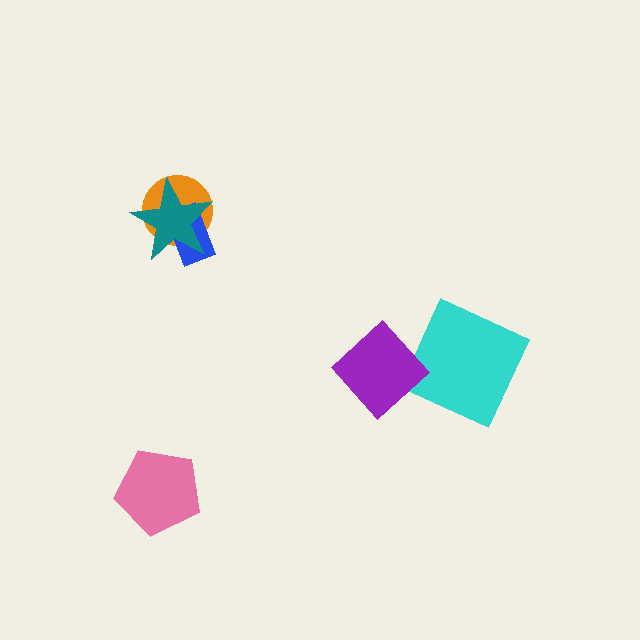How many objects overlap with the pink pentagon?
0 objects overlap with the pink pentagon.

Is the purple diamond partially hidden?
No, no other shape covers it.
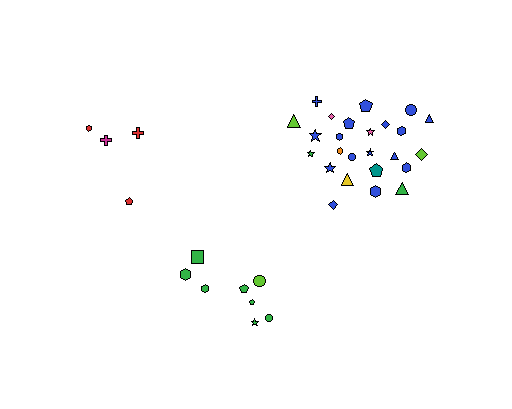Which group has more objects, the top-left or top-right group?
The top-right group.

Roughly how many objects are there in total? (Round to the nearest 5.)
Roughly 35 objects in total.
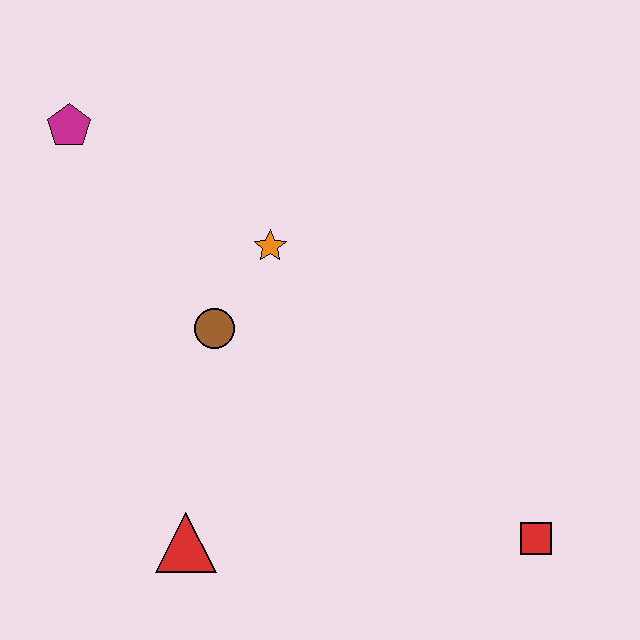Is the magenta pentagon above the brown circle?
Yes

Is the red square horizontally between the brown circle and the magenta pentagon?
No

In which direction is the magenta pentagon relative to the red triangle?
The magenta pentagon is above the red triangle.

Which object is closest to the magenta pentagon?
The orange star is closest to the magenta pentagon.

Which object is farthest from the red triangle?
The magenta pentagon is farthest from the red triangle.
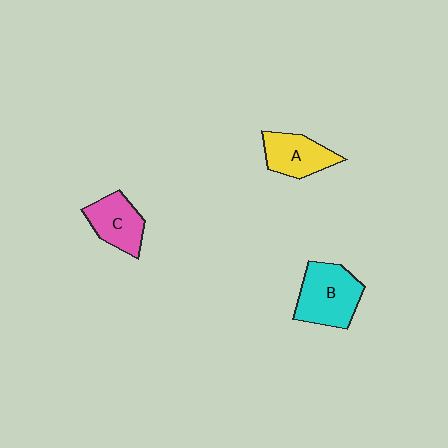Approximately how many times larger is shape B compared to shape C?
Approximately 1.4 times.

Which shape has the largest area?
Shape B (cyan).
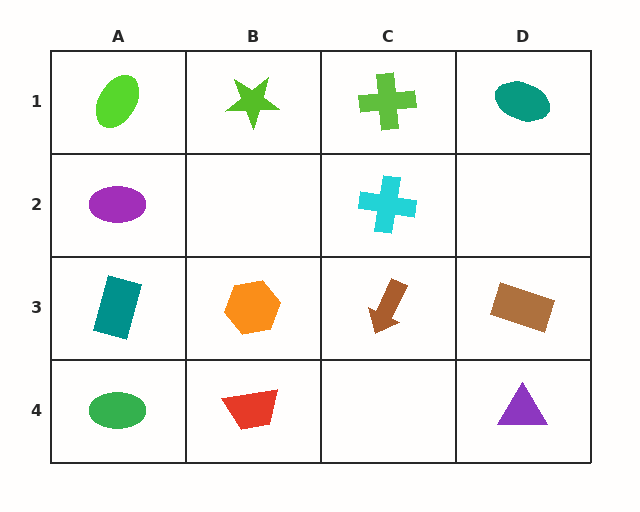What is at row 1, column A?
A lime ellipse.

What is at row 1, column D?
A teal ellipse.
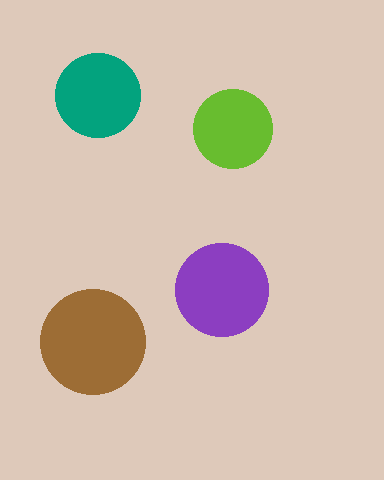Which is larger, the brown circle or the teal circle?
The brown one.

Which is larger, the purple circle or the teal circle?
The purple one.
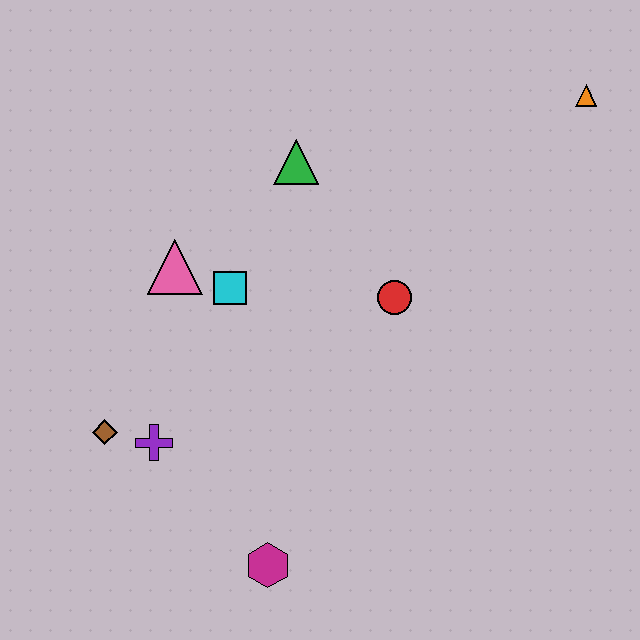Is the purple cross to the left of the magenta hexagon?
Yes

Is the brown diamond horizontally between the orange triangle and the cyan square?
No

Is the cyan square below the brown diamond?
No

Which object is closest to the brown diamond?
The purple cross is closest to the brown diamond.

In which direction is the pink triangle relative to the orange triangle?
The pink triangle is to the left of the orange triangle.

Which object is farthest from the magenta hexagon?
The orange triangle is farthest from the magenta hexagon.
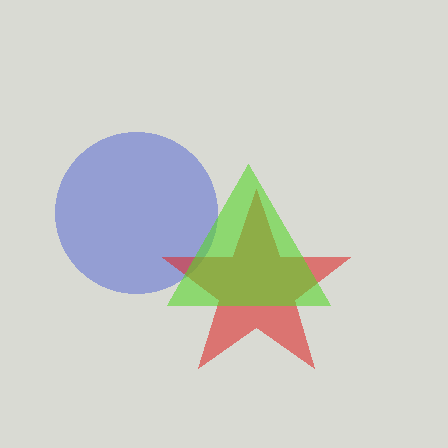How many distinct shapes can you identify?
There are 3 distinct shapes: a blue circle, a red star, a lime triangle.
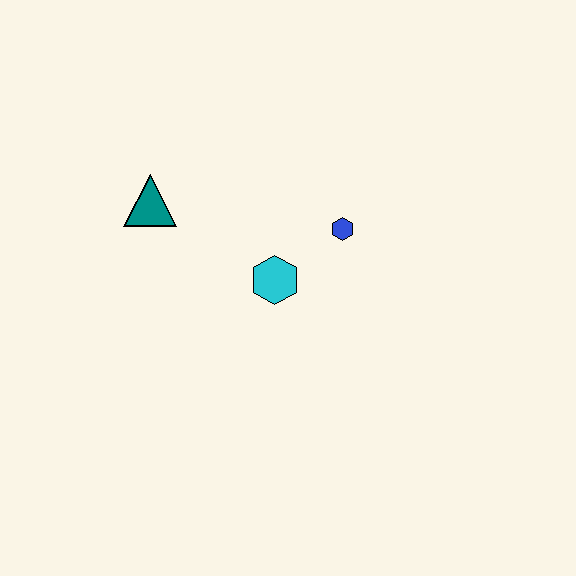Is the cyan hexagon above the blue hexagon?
No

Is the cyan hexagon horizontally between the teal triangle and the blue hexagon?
Yes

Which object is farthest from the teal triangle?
The blue hexagon is farthest from the teal triangle.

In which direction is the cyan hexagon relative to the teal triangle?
The cyan hexagon is to the right of the teal triangle.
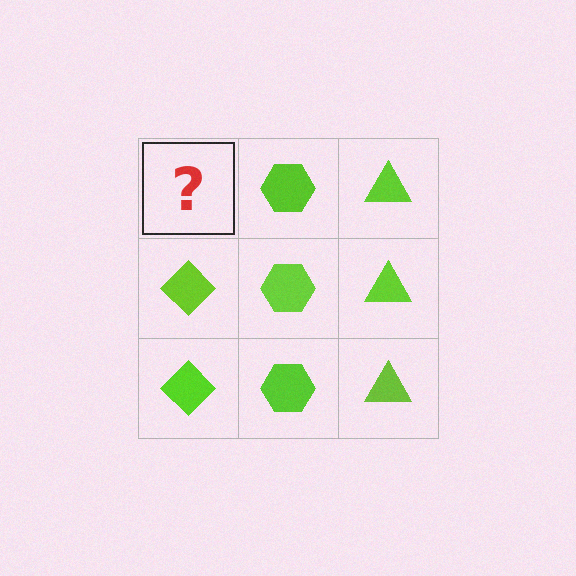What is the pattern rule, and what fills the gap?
The rule is that each column has a consistent shape. The gap should be filled with a lime diamond.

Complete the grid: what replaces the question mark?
The question mark should be replaced with a lime diamond.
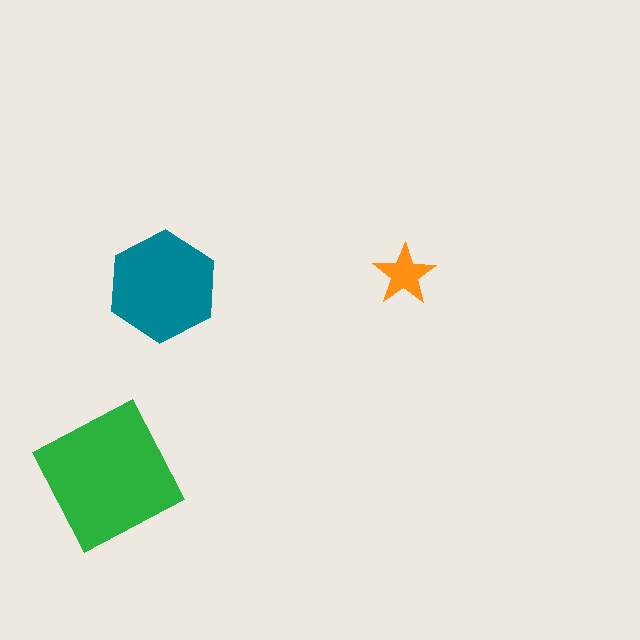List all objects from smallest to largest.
The orange star, the teal hexagon, the green square.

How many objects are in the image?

TASK STATEMENT: Reproduce the material above exactly, but only from the line with "Roughly how many" through its last line, leaving pictures out.

ANSWER IN FULL:
Roughly how many objects are there in total? (Round to the nearest 5.)
Roughly 35 objects in total.
Is the magenta pentagon above the brown circle?
Yes

Is the red square horizontally between the brown circle and the magenta pentagon?
No

In which direction is the magenta pentagon relative to the red triangle?
The magenta pentagon is above the red triangle.

Which object is closest to the magenta pentagon?
The orange star is closest to the magenta pentagon.

Which object is farthest from the red triangle?
The magenta pentagon is farthest from the red triangle.
Approximately how many times larger is shape B compared to shape C?
Approximately 1.4 times.

Which shape has the largest area?
Shape B (cyan).
What is at row 1, column A?
A lime ellipse.

What is at row 1, column D?
A teal ellipse.
Which is larger, the brown circle or the teal circle?
The brown one.

Which is larger, the purple circle or the teal circle?
The purple one.
Is the purple cross to the left of the magenta hexagon?
Yes

Is the brown diamond horizontally between the orange triangle and the cyan square?
No

Is the cyan square below the brown diamond?
No

Which object is closest to the brown diamond?
The purple cross is closest to the brown diamond.

In which direction is the pink triangle relative to the orange triangle?
The pink triangle is to the left of the orange triangle.

Which object is farthest from the magenta hexagon?
The orange triangle is farthest from the magenta hexagon.
How many distinct shapes can you identify?
There are 3 distinct shapes: a blue circle, a red star, a lime triangle.
Is the cyan hexagon above the blue hexagon?
No

Is the cyan hexagon horizontally between the teal triangle and the blue hexagon?
Yes

Which object is farthest from the teal triangle?
The blue hexagon is farthest from the teal triangle.

In which direction is the cyan hexagon relative to the teal triangle?
The cyan hexagon is to the right of the teal triangle.
What is the pattern rule, and what fills the gap?
The rule is that each column has a consistent shape. The gap should be filled with a lime diamond.

Complete the grid: what replaces the question mark?
The question mark should be replaced with a lime diamond.
List all objects from smallest to largest.
The orange star, the teal hexagon, the green square.

How many objects are in the image?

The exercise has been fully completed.